Directive: Return all of the entries exactly, with nothing added or left out.

Stored rows:
^^^^^^^^

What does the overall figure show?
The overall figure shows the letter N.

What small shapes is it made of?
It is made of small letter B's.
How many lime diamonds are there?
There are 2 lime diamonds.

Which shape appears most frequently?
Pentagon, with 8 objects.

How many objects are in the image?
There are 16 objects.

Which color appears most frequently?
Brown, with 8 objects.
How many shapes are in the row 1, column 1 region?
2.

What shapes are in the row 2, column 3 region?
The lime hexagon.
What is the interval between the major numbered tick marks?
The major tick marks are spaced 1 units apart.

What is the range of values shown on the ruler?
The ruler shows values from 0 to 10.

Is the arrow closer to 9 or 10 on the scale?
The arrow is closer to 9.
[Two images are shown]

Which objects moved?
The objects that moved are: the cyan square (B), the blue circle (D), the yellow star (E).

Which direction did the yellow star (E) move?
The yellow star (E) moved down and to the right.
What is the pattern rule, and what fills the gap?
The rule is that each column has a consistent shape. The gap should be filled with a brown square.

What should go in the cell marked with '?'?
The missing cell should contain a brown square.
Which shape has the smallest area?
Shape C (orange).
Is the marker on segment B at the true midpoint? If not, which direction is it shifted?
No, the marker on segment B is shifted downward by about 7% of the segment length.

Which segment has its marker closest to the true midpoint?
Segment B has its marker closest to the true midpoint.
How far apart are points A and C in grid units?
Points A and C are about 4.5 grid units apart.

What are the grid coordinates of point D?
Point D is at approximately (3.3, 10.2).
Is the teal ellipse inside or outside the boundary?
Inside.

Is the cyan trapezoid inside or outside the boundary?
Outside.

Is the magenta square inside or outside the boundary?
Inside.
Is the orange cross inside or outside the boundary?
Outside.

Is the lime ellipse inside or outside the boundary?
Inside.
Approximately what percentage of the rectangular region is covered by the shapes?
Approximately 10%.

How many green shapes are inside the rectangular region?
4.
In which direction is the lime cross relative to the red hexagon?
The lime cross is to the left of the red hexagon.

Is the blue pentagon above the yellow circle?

^^^^^^^^

Reply to the exercise:
What does the overall figure show?
The overall figure shows the letter N.

What small shapes is it made of?
It is made of small letter B's.
How many lime diamonds are there?
There are 2 lime diamonds.

Which shape appears most frequently?
Pentagon, with 8 objects.

How many objects are in the image?
There are 16 objects.

Which color appears most frequently?
Brown, with 8 objects.
How many shapes are in the row 1, column 1 region?
2.

What shapes are in the row 2, column 3 region?
The lime hexagon.
What is the interval between the major numbered tick marks?
The major tick marks are spaced 1 units apart.

What is the range of values shown on the ruler?
The ruler shows values from 0 to 10.

Is the arrow closer to 9 or 10 on the scale?
The arrow is closer to 9.
[Two images are shown]

Which objects moved?
The objects that moved are: the cyan square (B), the blue circle (D), the yellow star (E).

Which direction did the yellow star (E) move?
The yellow star (E) moved down and to the right.
What is the pattern rule, and what fills the gap?
The rule is that each column has a consistent shape. The gap should be filled with a brown square.

What should go in the cell marked with '?'?
The missing cell should contain a brown square.
Which shape has the smallest area?
Shape C (orange).
Is the marker on segment B at the true midpoint? If not, which direction is it shifted?
No, the marker on segment B is shifted downward by about 7% of the segment length.

Which segment has its marker closest to the true midpoint?
Segment B has its marker closest to the true midpoint.
How far apart are points A and C in grid units?
Points A and C are about 4.5 grid units apart.

What are the grid coordinates of point D?
Point D is at approximately (3.3, 10.2).
Is the teal ellipse inside or outside the boundary?
Inside.

Is the cyan trapezoid inside or outside the boundary?
Outside.

Is the magenta square inside or outside the boundary?
Inside.
Is the orange cross inside or outside the boundary?
Outside.

Is the lime ellipse inside or outside the boundary?
Inside.
Approximately what percentage of the rectangular region is covered by the shapes?
Approximately 10%.

How many green shapes are inside the rectangular region?
4.
In which direction is the lime cross relative to the red hexagon?
The lime cross is to the left of the red hexagon.

Is the blue pentagon above the yellow circle?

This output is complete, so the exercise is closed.